=== GOAL ===
Reproduce every line of the listing as written, apart from the pictures.

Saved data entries
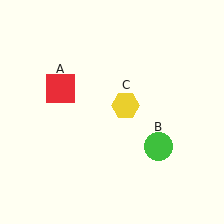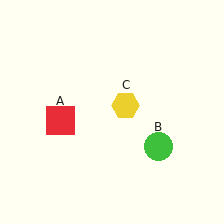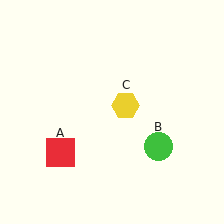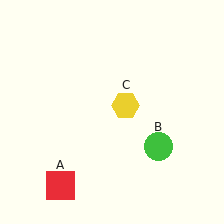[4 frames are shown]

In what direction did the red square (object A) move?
The red square (object A) moved down.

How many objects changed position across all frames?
1 object changed position: red square (object A).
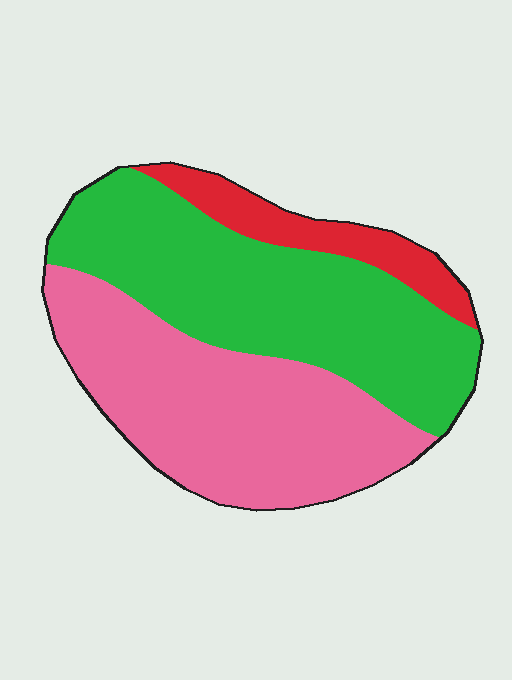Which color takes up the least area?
Red, at roughly 10%.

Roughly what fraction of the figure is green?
Green takes up between a quarter and a half of the figure.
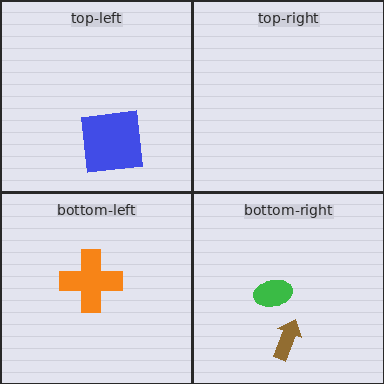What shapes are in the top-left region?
The blue square.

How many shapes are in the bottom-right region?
2.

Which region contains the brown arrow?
The bottom-right region.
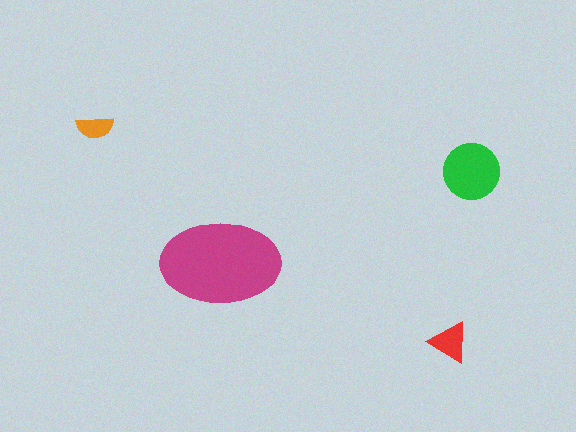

=== TASK SOLUTION ===
[4 frames are shown]

In what direction did the red square (object A) move?
The red square (object A) moved down.

How many objects changed position across all frames?
1 object changed position: red square (object A).
Which color takes up the least area?
Red, at roughly 10%.

Roughly what fraction of the figure is green?
Green takes up between a quarter and a half of the figure.
What shapes are in the top-left region?
The blue square.

How many shapes are in the bottom-right region?
2.

Which region contains the brown arrow?
The bottom-right region.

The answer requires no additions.